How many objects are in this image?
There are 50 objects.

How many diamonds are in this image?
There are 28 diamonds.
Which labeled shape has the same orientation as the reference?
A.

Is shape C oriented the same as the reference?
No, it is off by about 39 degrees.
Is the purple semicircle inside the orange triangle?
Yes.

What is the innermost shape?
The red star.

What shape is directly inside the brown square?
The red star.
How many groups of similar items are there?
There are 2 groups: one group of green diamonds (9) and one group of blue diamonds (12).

* * *

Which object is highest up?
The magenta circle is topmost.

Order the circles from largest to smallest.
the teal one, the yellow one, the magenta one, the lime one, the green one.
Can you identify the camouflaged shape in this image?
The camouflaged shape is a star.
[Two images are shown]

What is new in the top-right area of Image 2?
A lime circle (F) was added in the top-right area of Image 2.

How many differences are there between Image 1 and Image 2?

• **DO THIS**: Extract the lines from the line with "Order the circles from largest to smallest." to the line with "How many differences", inclusive, reproducing them exactly and leaving out every other line.

• **EXPECTED ANSWER**:
Order the circles from largest to smallest.
the teal one, the yellow one, the magenta one, the lime one, the green one.
Can you identify the camouflaged shape in this image?
The camouflaged shape is a star.
[Two images are shown]

What is new in the top-right area of Image 2?
A lime circle (F) was added in the top-right area of Image 2.

How many differences are there between Image 1 and Image 2?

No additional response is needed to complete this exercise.